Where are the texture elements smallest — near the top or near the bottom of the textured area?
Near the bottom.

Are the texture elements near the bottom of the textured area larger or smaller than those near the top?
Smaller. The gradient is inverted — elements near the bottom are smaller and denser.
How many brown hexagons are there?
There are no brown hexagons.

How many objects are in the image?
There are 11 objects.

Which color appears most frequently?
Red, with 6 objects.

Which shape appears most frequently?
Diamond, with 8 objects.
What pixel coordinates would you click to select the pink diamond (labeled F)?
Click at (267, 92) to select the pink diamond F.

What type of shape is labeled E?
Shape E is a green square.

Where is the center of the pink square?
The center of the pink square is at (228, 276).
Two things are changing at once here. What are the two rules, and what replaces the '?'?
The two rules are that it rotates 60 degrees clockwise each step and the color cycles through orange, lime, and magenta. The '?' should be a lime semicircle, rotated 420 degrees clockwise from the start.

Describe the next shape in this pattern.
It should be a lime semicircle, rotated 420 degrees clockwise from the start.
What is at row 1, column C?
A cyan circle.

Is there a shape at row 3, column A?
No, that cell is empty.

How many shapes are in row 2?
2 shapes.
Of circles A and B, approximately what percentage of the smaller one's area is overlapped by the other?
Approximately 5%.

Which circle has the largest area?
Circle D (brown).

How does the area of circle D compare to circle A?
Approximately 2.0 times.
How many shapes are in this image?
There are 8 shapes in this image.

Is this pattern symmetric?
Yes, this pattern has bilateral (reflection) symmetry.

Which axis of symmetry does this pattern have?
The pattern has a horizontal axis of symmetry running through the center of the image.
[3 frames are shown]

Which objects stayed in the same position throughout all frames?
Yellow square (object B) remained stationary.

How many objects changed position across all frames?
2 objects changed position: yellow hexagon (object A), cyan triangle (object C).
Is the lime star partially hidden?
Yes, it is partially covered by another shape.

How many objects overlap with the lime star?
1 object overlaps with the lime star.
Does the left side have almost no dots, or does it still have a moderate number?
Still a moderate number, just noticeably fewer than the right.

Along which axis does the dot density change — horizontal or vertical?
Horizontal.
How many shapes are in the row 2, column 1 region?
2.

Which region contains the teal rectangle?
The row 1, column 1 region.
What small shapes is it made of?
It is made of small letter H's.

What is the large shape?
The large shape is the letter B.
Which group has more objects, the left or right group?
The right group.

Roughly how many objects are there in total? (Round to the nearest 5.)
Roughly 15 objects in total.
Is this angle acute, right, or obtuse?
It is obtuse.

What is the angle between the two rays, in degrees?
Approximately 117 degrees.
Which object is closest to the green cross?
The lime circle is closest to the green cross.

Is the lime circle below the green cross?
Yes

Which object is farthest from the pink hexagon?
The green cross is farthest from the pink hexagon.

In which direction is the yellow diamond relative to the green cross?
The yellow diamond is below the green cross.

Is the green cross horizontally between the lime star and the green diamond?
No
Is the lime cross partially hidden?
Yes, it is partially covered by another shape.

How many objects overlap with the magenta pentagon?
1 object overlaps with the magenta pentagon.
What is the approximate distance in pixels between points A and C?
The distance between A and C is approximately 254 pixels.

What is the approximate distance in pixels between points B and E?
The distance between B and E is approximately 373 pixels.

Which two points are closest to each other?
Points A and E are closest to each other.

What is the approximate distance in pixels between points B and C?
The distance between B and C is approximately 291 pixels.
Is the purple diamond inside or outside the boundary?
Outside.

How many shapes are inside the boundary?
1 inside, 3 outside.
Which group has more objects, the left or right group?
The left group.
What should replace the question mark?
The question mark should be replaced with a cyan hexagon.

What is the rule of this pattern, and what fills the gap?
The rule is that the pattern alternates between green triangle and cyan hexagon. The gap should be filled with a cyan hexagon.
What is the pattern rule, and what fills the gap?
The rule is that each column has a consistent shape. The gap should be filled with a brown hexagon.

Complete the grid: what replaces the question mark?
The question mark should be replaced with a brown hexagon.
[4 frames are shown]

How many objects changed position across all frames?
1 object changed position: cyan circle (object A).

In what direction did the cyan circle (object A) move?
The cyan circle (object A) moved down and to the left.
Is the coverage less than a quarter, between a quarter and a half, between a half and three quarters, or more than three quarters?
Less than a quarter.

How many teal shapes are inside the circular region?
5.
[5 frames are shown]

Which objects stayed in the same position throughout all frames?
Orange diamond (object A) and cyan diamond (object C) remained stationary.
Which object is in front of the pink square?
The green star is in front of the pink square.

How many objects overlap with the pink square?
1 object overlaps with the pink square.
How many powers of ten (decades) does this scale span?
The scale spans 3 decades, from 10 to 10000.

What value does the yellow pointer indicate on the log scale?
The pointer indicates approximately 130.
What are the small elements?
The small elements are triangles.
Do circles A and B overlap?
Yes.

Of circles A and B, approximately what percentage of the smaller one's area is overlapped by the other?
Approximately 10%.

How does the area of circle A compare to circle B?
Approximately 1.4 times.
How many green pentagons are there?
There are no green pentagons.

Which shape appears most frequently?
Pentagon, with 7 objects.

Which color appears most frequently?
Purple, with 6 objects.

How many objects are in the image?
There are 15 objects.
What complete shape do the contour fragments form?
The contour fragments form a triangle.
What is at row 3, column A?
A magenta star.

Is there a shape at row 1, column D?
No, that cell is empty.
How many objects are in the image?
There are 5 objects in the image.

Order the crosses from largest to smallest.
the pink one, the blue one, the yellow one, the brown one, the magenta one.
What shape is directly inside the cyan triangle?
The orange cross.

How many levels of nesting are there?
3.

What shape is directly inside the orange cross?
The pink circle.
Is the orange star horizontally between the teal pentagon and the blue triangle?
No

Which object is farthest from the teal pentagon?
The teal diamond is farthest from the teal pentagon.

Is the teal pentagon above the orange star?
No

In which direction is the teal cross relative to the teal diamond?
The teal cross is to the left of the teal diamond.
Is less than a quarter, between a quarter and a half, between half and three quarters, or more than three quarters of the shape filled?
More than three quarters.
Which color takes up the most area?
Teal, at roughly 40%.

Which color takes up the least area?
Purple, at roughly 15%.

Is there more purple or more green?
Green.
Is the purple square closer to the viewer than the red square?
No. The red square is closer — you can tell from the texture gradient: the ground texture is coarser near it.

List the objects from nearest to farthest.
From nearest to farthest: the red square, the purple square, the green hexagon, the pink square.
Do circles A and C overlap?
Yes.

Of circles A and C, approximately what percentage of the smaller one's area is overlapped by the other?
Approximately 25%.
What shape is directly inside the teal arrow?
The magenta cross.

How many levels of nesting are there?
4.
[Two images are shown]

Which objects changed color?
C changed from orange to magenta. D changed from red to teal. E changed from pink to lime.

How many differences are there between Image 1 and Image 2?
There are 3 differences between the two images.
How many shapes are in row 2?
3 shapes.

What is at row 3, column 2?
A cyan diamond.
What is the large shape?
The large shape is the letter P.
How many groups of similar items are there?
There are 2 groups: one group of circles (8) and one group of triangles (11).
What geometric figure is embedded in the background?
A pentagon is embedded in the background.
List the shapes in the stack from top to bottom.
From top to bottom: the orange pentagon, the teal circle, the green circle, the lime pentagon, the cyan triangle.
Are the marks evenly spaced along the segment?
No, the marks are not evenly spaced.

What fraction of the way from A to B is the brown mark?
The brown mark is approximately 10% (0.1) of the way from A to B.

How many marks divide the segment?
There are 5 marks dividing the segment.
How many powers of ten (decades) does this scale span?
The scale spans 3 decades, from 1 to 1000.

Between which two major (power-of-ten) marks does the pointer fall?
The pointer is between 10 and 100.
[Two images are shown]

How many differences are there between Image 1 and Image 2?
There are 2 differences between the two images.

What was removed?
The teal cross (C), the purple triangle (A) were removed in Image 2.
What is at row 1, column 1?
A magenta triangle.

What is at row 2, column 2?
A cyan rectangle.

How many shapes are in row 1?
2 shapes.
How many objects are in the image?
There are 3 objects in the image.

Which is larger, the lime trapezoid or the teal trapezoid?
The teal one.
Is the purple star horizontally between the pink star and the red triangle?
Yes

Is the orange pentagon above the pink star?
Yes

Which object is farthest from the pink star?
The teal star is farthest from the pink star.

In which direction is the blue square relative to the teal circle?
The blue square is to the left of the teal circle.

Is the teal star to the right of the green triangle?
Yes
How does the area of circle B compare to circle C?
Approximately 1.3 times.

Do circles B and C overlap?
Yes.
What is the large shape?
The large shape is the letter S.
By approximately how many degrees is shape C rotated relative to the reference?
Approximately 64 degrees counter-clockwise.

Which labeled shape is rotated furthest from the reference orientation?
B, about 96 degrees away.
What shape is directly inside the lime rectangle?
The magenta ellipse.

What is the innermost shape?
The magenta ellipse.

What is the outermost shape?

###

▶ **Task**: Show each line in the entries that holds the string "shown".

▶ **Written solution**:
[3 frames are shown]
[4 frames are shown]
[5 frames are shown]
[Two images are shown]
[Two images are shown]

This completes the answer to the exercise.